-- start Entries supplied --

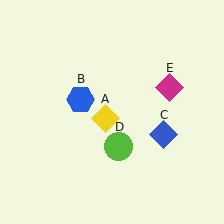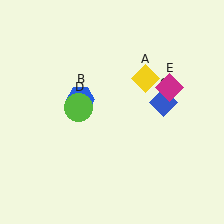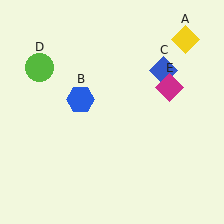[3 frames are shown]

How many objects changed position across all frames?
3 objects changed position: yellow diamond (object A), blue diamond (object C), lime circle (object D).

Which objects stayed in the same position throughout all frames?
Blue hexagon (object B) and magenta diamond (object E) remained stationary.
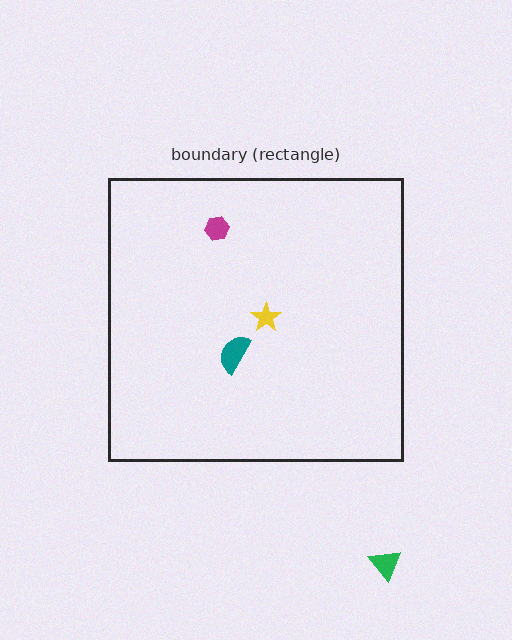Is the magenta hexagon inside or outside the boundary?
Inside.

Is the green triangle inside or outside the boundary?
Outside.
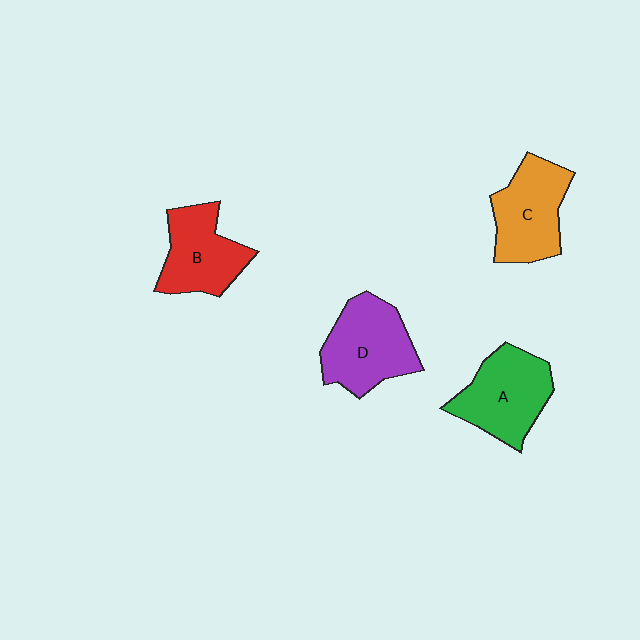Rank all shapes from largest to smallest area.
From largest to smallest: D (purple), A (green), C (orange), B (red).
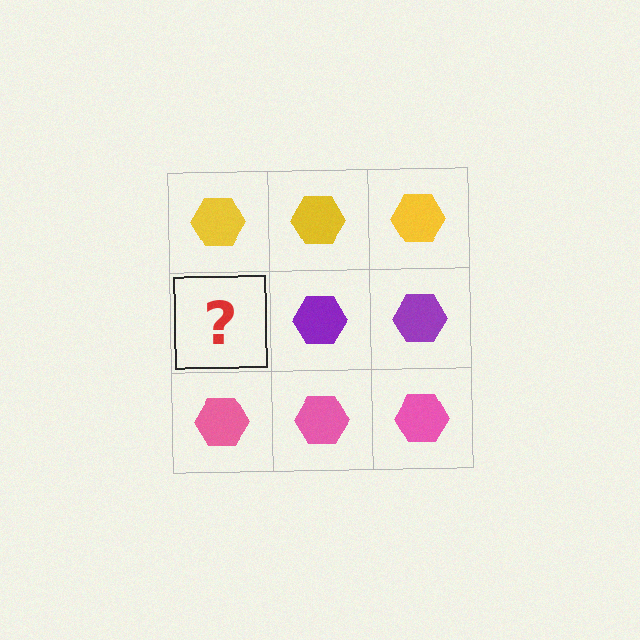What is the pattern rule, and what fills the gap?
The rule is that each row has a consistent color. The gap should be filled with a purple hexagon.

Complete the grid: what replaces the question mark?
The question mark should be replaced with a purple hexagon.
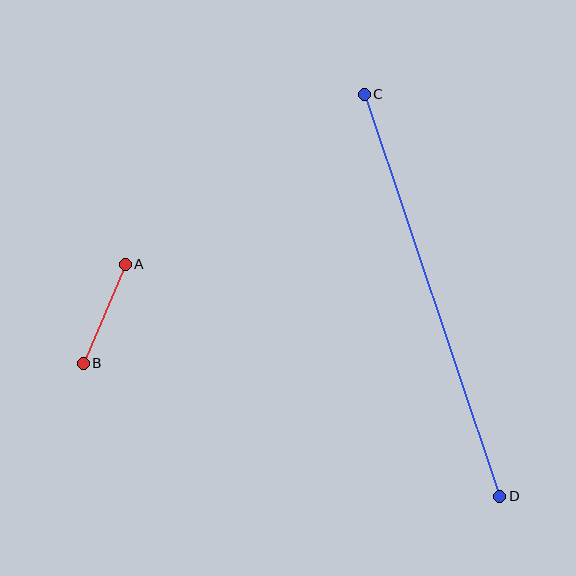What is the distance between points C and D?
The distance is approximately 424 pixels.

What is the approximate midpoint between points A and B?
The midpoint is at approximately (104, 314) pixels.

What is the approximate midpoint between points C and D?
The midpoint is at approximately (432, 295) pixels.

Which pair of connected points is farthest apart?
Points C and D are farthest apart.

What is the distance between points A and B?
The distance is approximately 107 pixels.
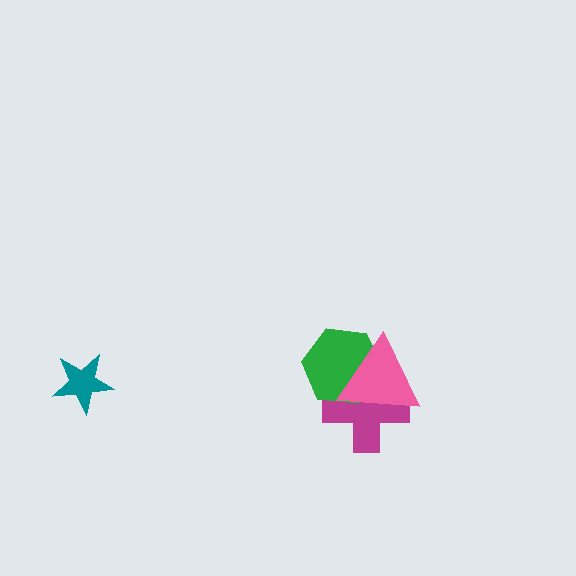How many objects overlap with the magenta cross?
2 objects overlap with the magenta cross.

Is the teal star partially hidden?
No, no other shape covers it.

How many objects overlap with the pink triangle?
2 objects overlap with the pink triangle.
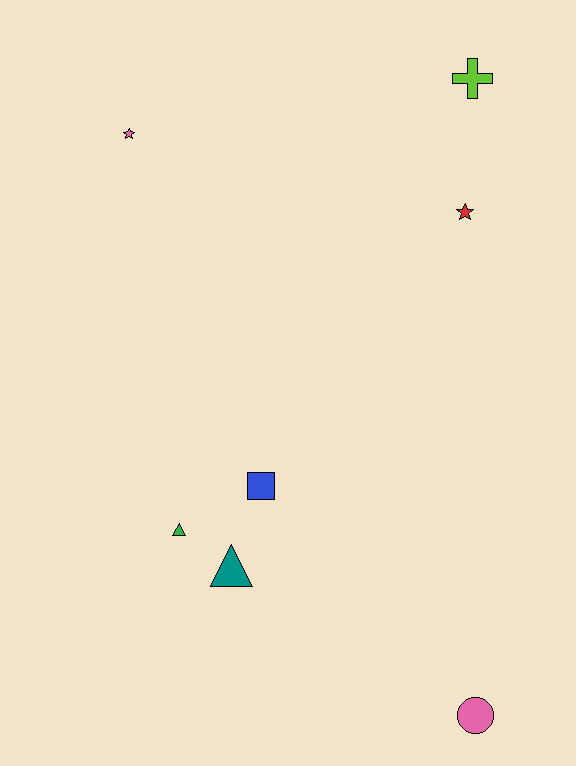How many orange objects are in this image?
There are no orange objects.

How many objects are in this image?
There are 7 objects.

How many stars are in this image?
There are 2 stars.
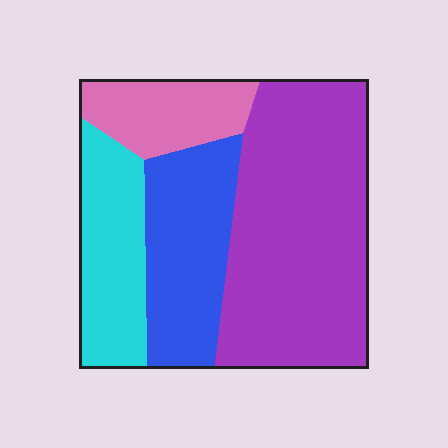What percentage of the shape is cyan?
Cyan covers about 20% of the shape.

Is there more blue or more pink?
Blue.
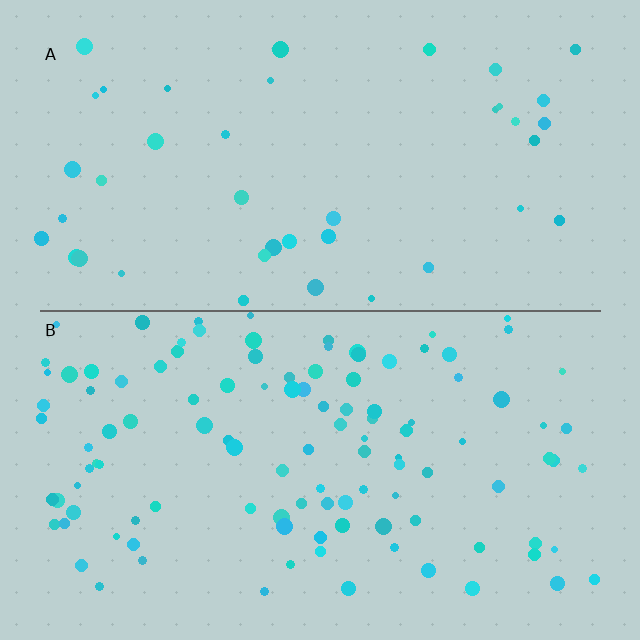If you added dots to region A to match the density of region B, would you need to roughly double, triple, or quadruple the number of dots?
Approximately triple.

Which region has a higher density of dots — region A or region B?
B (the bottom).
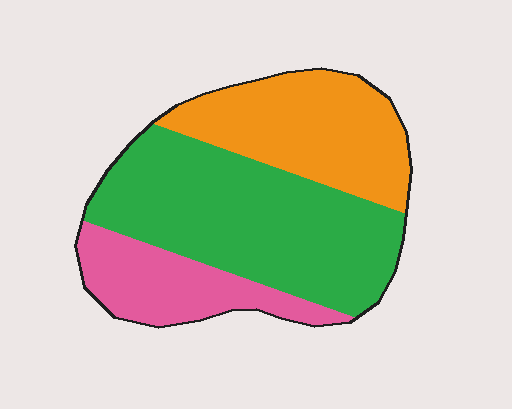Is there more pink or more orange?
Orange.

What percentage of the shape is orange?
Orange covers 31% of the shape.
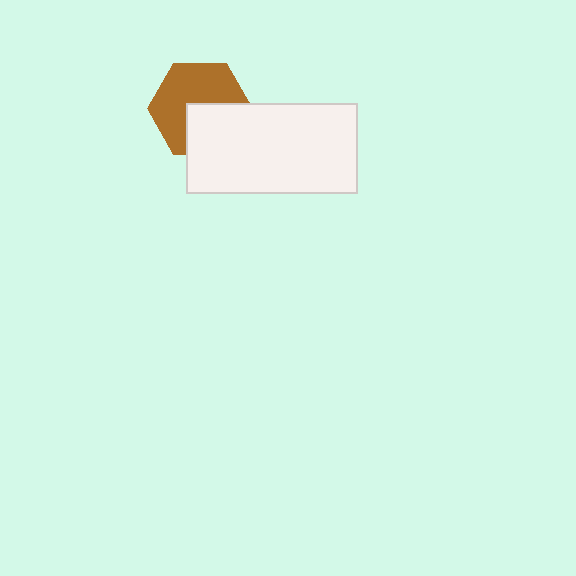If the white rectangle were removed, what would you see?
You would see the complete brown hexagon.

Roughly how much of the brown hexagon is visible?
About half of it is visible (roughly 61%).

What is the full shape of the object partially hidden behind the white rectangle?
The partially hidden object is a brown hexagon.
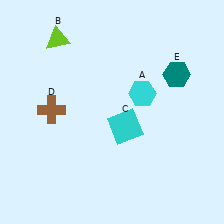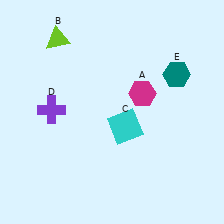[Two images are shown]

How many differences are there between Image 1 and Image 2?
There are 2 differences between the two images.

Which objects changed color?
A changed from cyan to magenta. D changed from brown to purple.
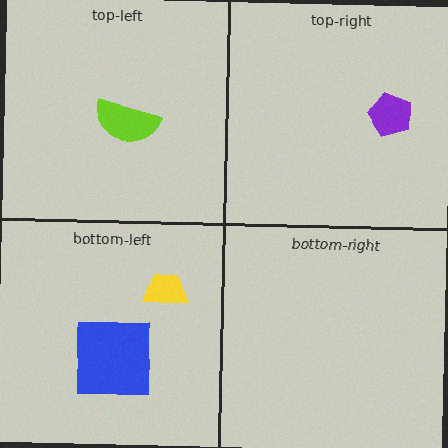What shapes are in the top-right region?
The purple pentagon.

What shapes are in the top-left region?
The lime semicircle.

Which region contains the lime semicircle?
The top-left region.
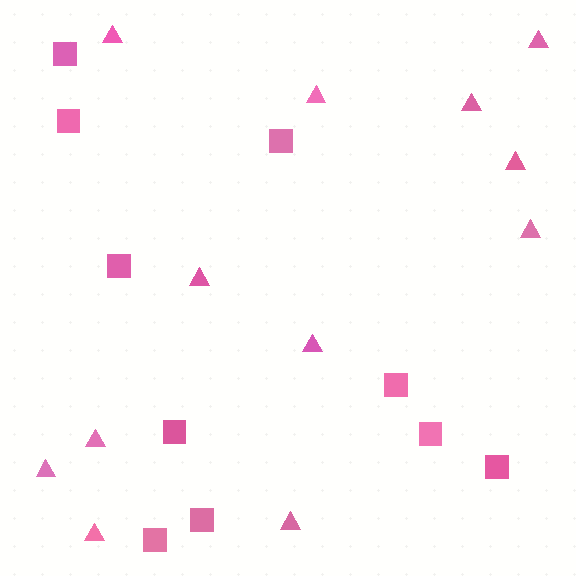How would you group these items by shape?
There are 2 groups: one group of squares (10) and one group of triangles (12).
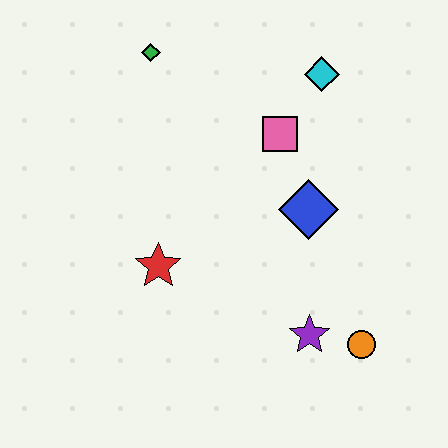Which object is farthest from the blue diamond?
The green diamond is farthest from the blue diamond.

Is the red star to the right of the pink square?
No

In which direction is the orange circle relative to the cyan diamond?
The orange circle is below the cyan diamond.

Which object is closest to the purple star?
The orange circle is closest to the purple star.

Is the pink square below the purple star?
No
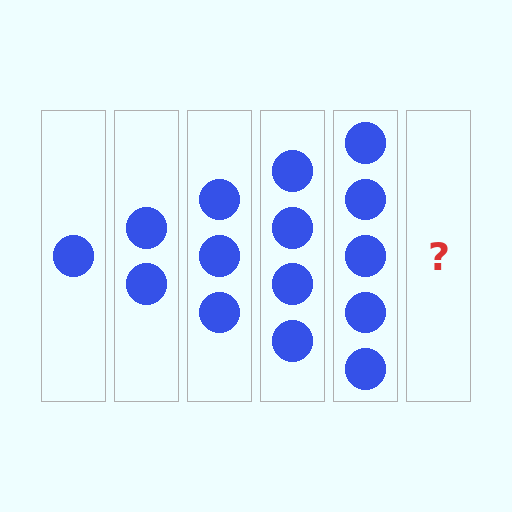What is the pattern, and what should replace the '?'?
The pattern is that each step adds one more circle. The '?' should be 6 circles.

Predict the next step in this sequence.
The next step is 6 circles.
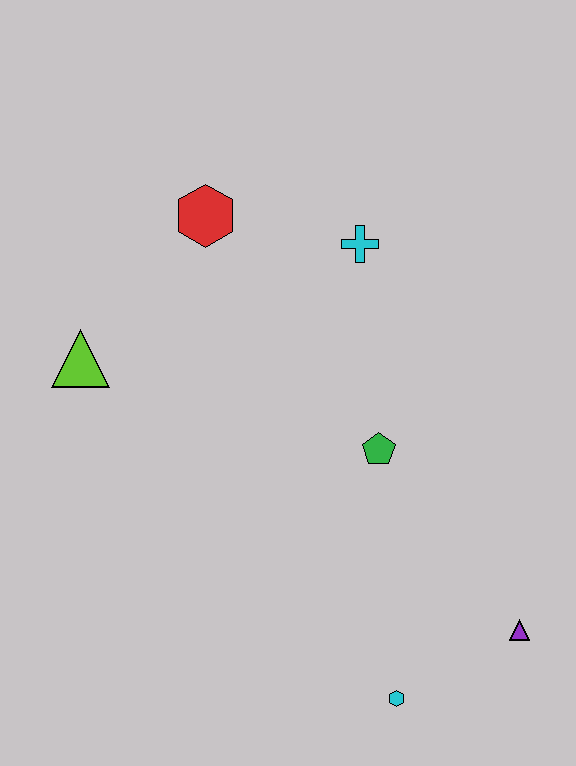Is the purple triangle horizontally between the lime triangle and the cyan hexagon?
No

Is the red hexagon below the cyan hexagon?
No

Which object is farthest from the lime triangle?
The purple triangle is farthest from the lime triangle.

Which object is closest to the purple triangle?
The cyan hexagon is closest to the purple triangle.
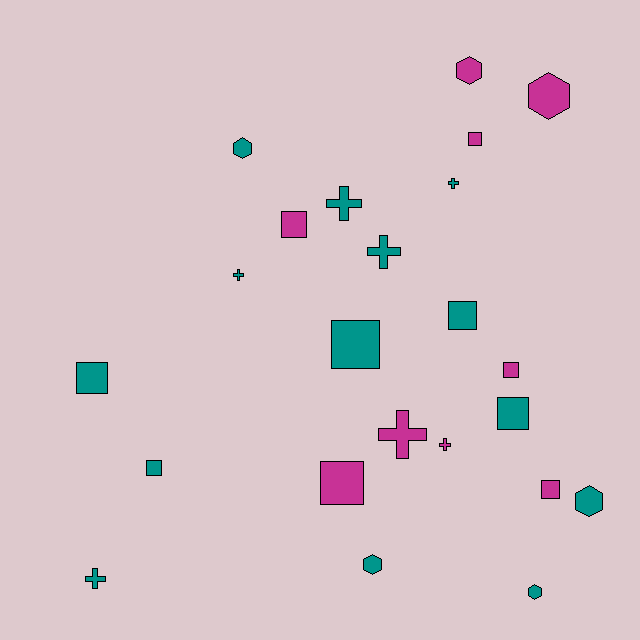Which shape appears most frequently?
Square, with 10 objects.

-- end Entries supplied --

What you need to do:
Output an exact copy of the material, with the pictures removed.

In response:
[3 frames are shown]

How many objects changed position across all frames?
3 objects changed position: yellow diamond (object A), blue diamond (object C), lime circle (object D).

Which objects stayed in the same position throughout all frames?
Blue hexagon (object B) and magenta diamond (object E) remained stationary.
Is the magenta hexagon inside or outside the boundary?
Inside.

Is the green triangle inside or outside the boundary?
Outside.
Rank all shapes from largest to smallest area.
From largest to smallest: D (purple), A (green), C (orange), B (red).
What is the pattern rule, and what fills the gap?
The rule is that each row has a consistent color. The gap should be filled with a purple hexagon.

Complete the grid: what replaces the question mark?
The question mark should be replaced with a purple hexagon.
What is the distance between points C and D?
The distance is approximately 424 pixels.

What is the approximate midpoint between points A and B?
The midpoint is at approximately (104, 314) pixels.

What is the approximate midpoint between points C and D?
The midpoint is at approximately (432, 295) pixels.

Which pair of connected points is farthest apart?
Points C and D are farthest apart.

What is the distance between points A and B?
The distance is approximately 107 pixels.
How many objects overlap with the magenta cross?
2 objects overlap with the magenta cross.

Is the teal star partially hidden?
No, no other shape covers it.

How many objects overlap with the pink triangle?
2 objects overlap with the pink triangle.
How many orange objects are in this image?
There are no orange objects.

How many objects are in this image?
There are 7 objects.

How many stars are in this image?
There are 2 stars.
What percentage of the shape is cyan?
Cyan covers about 20% of the shape.

Is there more blue or more pink?
Blue.
If you added dots to region A to match the density of region B, would you need to roughly double, triple, or quadruple the number of dots?
Approximately triple.

Which region has a higher density of dots — region A or region B?
B (the bottom).
Is there more pink or more orange?
Orange.

What percentage of the shape is orange?
Orange covers 31% of the shape.
If the white rectangle were removed, what would you see?
You would see the complete brown hexagon.

Roughly how much of the brown hexagon is visible?
About half of it is visible (roughly 61%).

What is the full shape of the object partially hidden behind the white rectangle?
The partially hidden object is a brown hexagon.
[Two images are shown]

How many differences are there between Image 1 and Image 2?
There are 2 differences between the two images.

Which objects changed color?
A changed from cyan to magenta. D changed from brown to purple.
What shapes are in the top-right region?
The purple pentagon.

What shapes are in the top-left region?
The lime semicircle.

Which region contains the lime semicircle?
The top-left region.
How would you group these items by shape?
There are 2 groups: one group of squares (10) and one group of triangles (12).
Which object is farthest from the blue diamond?
The green diamond is farthest from the blue diamond.

Is the red star to the right of the pink square?
No

In which direction is the orange circle relative to the cyan diamond?
The orange circle is below the cyan diamond.

Which object is closest to the purple star?
The orange circle is closest to the purple star.

Is the pink square below the purple star?
No
What is the pattern, and what should replace the '?'?
The pattern is that each step adds one more circle. The '?' should be 6 circles.

Predict the next step in this sequence.
The next step is 6 circles.
Is the purple triangle horizontally between the lime triangle and the cyan hexagon?
No

Is the red hexagon below the cyan hexagon?
No

Which object is farthest from the lime triangle?
The purple triangle is farthest from the lime triangle.

Which object is closest to the purple triangle?
The cyan hexagon is closest to the purple triangle.
Which shape appears most frequently?
Square, with 10 objects.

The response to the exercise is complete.